» Exercise aim:
Every record must be repeated exactly; omit any pictures they contain.

» Data provided:
* * * * * * * * *
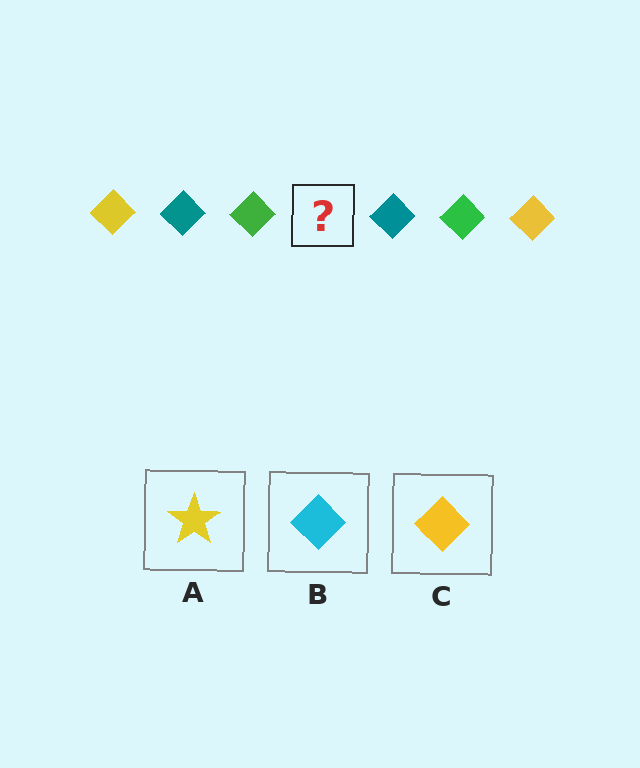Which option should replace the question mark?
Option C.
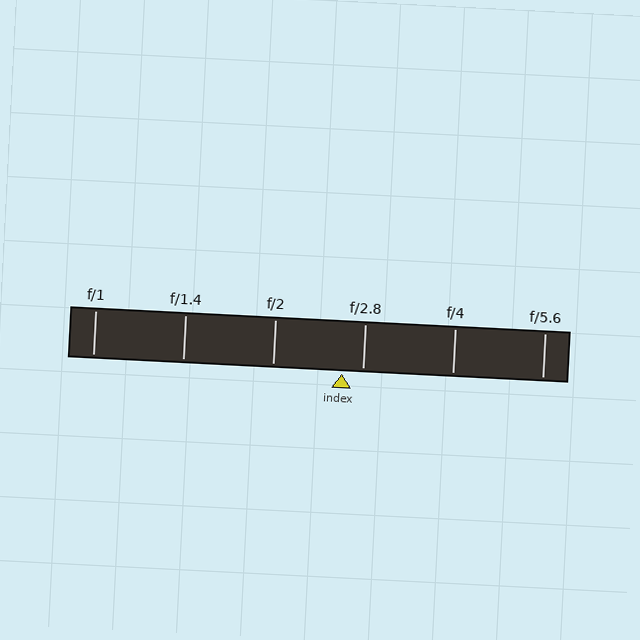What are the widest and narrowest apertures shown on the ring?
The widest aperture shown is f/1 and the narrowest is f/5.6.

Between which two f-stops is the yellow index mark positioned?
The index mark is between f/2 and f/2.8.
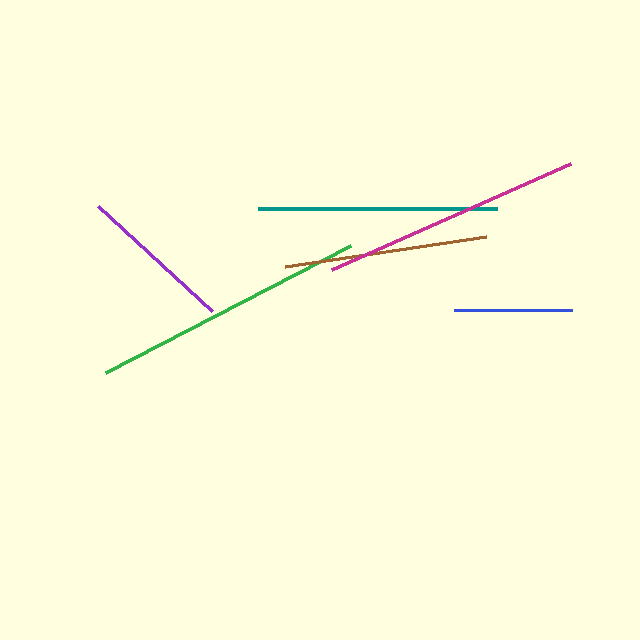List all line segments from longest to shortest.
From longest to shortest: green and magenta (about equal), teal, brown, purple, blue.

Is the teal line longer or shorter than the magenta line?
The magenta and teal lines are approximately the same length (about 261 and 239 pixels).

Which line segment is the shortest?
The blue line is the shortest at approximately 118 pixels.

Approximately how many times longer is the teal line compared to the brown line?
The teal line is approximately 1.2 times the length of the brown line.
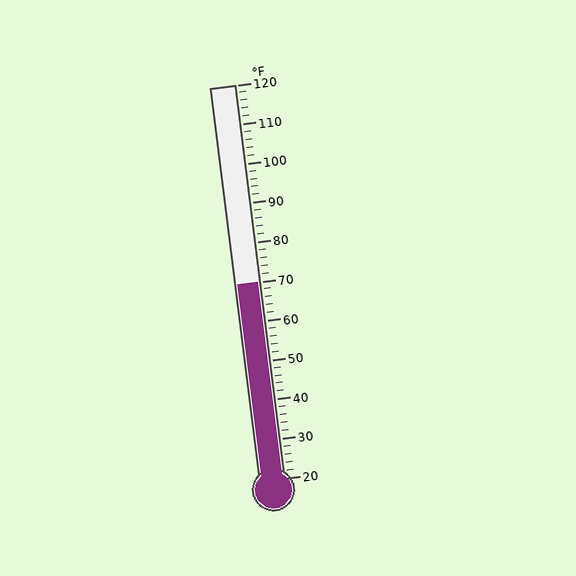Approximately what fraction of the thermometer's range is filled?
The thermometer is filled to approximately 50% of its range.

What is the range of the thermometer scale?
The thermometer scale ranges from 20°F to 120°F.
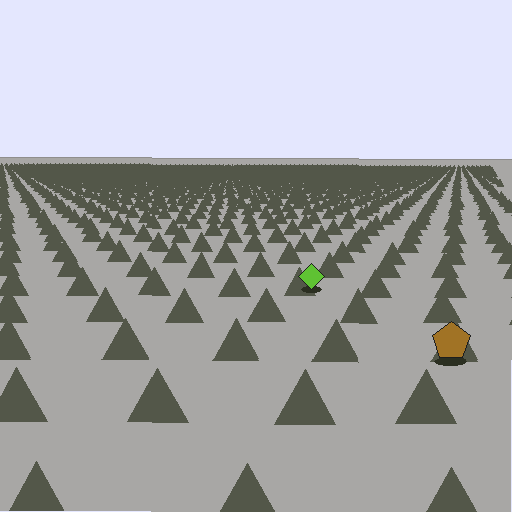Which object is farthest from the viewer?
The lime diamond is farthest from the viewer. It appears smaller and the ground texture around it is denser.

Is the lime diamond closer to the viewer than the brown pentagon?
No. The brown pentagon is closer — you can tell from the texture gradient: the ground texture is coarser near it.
* * * * * * * * *
» Reply to the task:
Which option should replace the question mark?
Option C.
What are the widest and narrowest apertures shown on the ring?
The widest aperture shown is f/1 and the narrowest is f/5.6.

Between which two f-stops is the yellow index mark positioned?
The index mark is between f/2 and f/2.8.
List all line segments from longest to shortest.
From longest to shortest: green and magenta (about equal), teal, brown, purple, blue.

Is the teal line longer or shorter than the magenta line?
The magenta and teal lines are approximately the same length (about 261 and 239 pixels).

Which line segment is the shortest?
The blue line is the shortest at approximately 118 pixels.

Approximately how many times longer is the teal line compared to the brown line?
The teal line is approximately 1.2 times the length of the brown line.
Approximately what fraction of the thermometer's range is filled?
The thermometer is filled to approximately 50% of its range.

What is the range of the thermometer scale?
The thermometer scale ranges from 20°F to 120°F.
Which object is farthest from the viewer?
The lime diamond is farthest from the viewer. It appears smaller and the ground texture around it is denser.

Is the lime diamond closer to the viewer than the brown pentagon?
No. The brown pentagon is closer — you can tell from the texture gradient: the ground texture is coarser near it.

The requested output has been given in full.